══ INFORMATION SHOWN

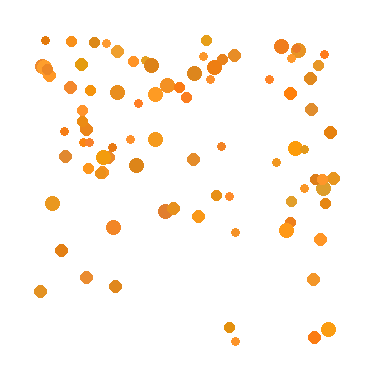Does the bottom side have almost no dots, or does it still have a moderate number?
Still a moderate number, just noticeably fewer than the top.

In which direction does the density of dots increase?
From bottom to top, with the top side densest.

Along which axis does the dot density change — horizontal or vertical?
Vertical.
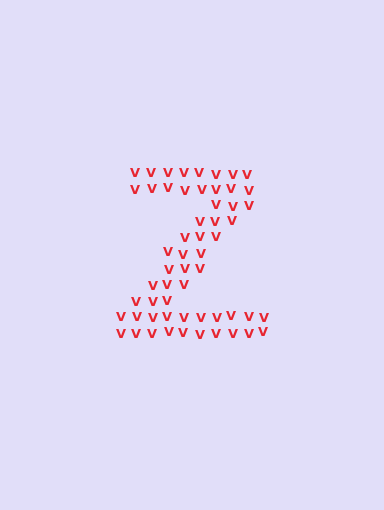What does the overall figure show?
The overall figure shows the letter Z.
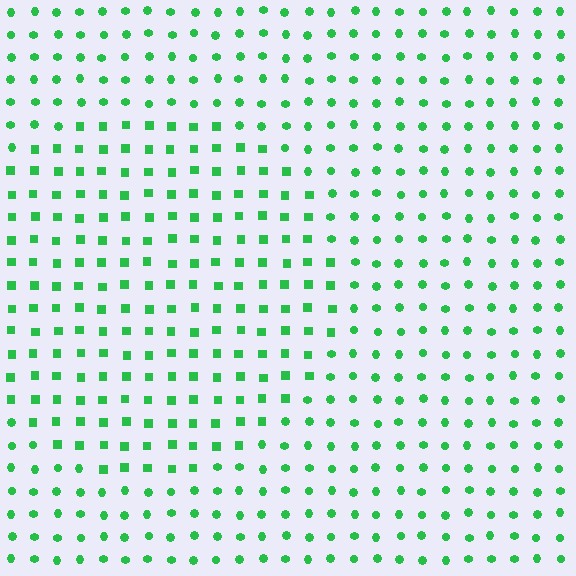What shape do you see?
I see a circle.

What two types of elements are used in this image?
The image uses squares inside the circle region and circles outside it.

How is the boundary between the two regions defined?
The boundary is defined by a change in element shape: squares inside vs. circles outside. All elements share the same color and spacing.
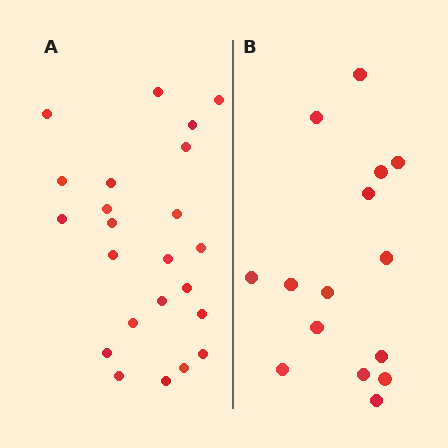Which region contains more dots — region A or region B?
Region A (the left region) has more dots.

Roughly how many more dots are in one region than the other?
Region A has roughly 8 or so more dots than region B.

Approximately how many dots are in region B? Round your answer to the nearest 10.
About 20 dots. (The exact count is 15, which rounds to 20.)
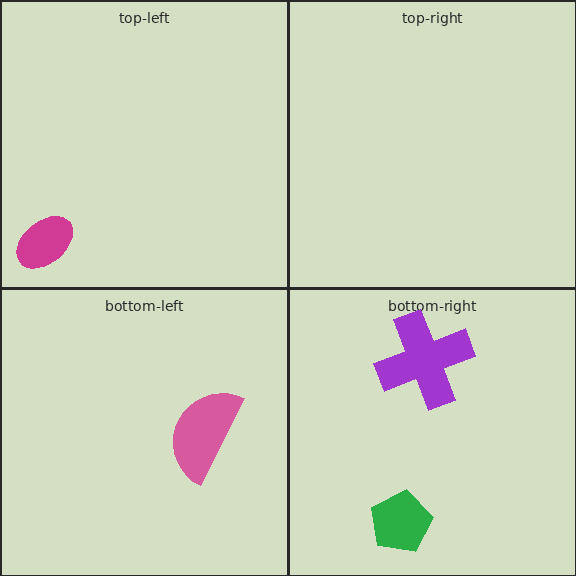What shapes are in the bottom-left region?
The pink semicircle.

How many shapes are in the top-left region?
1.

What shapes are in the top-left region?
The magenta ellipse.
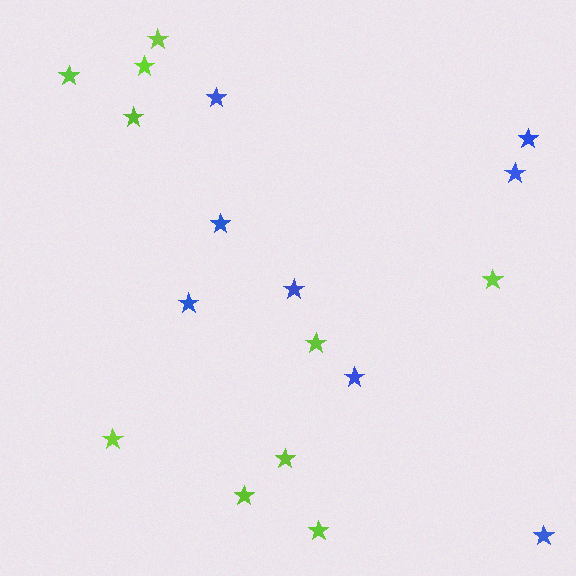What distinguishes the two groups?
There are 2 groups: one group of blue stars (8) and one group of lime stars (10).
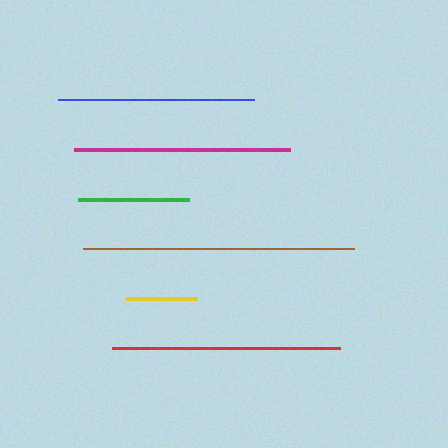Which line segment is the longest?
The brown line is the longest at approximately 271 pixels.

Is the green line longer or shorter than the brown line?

════
══ INFORMATION SHOWN

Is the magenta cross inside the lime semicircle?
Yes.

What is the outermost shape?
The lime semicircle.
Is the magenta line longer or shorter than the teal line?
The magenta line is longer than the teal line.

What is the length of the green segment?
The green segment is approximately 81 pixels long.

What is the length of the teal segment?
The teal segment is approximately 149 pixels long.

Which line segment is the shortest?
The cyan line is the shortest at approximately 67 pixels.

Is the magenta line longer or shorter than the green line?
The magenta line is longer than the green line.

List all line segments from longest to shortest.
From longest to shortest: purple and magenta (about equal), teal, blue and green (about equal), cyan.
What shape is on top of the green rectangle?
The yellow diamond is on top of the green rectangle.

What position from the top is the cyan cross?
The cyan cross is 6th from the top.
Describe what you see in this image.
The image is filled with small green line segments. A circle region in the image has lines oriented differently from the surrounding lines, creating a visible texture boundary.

════

DO THIS —
Give the lines above again exactly, from the one containing "Roughly how many" to the one containing "Is the green", both included, but leave out the pictures.

RESULT BELOW —
Roughly how many more dots are in one region than the other?
Region A has roughly 8 or so more dots than region B.

Approximately how many dots are in region B? Round your answer to the nearest 10.
About 20 dots. (The exact count is 15, which rounds to 20.)
What shapes are in the bottom-left region?
The pink semicircle.

How many shapes are in the top-left region?
1.

What shapes are in the top-left region?
The magenta ellipse.
What distinguishes the two groups?
There are 2 groups: one group of blue stars (8) and one group of lime stars (10).
Which line segment is the longest?
The brown line is the longest at approximately 271 pixels.

Is the green line longer or shorter than the brown line?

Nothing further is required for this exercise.